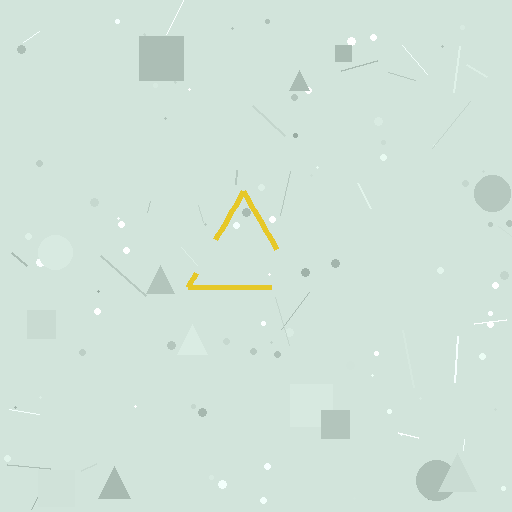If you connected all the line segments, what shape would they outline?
They would outline a triangle.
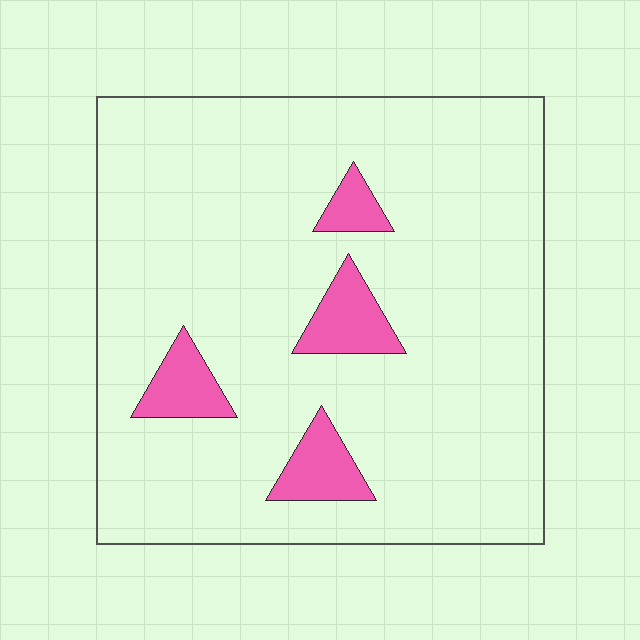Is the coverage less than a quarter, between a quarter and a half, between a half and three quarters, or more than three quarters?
Less than a quarter.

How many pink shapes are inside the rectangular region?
4.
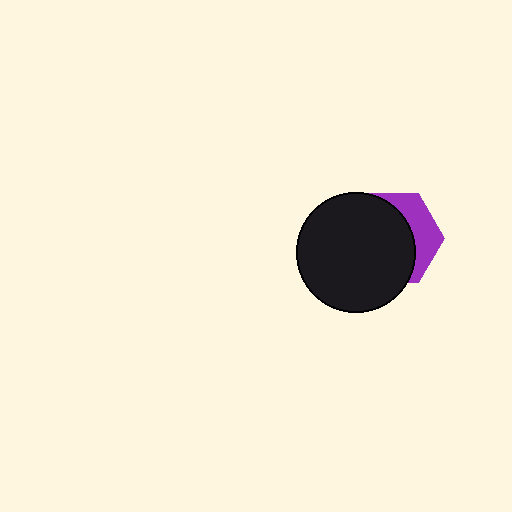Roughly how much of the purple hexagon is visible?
A small part of it is visible (roughly 32%).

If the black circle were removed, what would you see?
You would see the complete purple hexagon.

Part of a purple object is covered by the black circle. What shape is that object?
It is a hexagon.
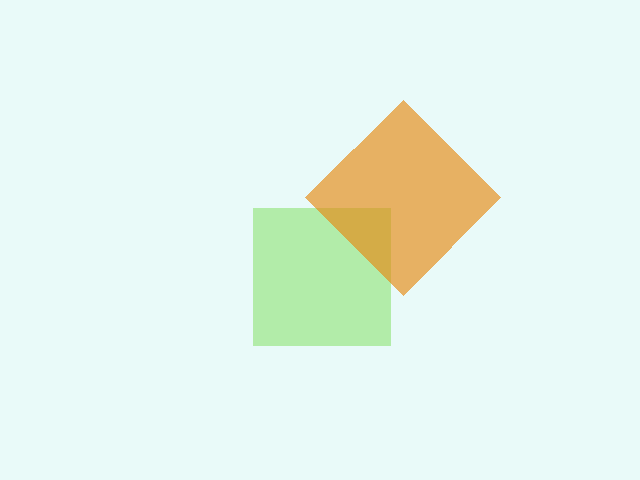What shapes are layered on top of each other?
The layered shapes are: a lime square, an orange diamond.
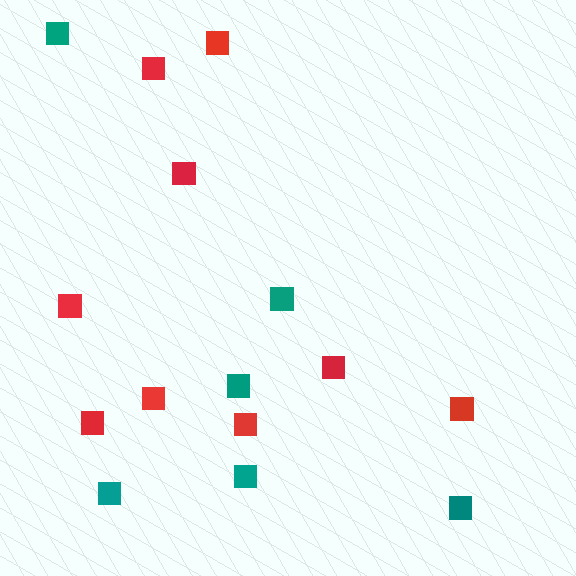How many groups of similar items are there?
There are 2 groups: one group of teal squares (6) and one group of red squares (9).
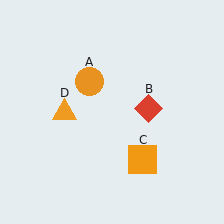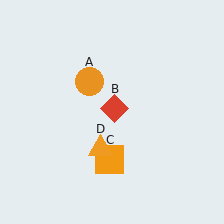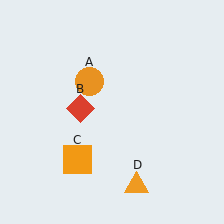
= = = = =
## TO BE DONE
Up to and including the last line of the listing, starting at the line with "Is the coverage", extract every line exactly and leave out the pictures.

## SOLUTION FOR THIS EXERCISE
Is the coverage less than a quarter, between a quarter and a half, between a half and three quarters, or more than three quarters?
Less than a quarter.

How many pink shapes are inside the rectangular region?
4.
Roughly how much of the purple hexagon is visible?
A small part of it is visible (roughly 32%).

If the black circle were removed, what would you see?
You would see the complete purple hexagon.

Part of a purple object is covered by the black circle. What shape is that object?
It is a hexagon.
What shapes are layered on top of each other?
The layered shapes are: a lime square, an orange diamond.
How many groups of similar items are there?
There are 2 groups: one group of teal squares (6) and one group of red squares (9).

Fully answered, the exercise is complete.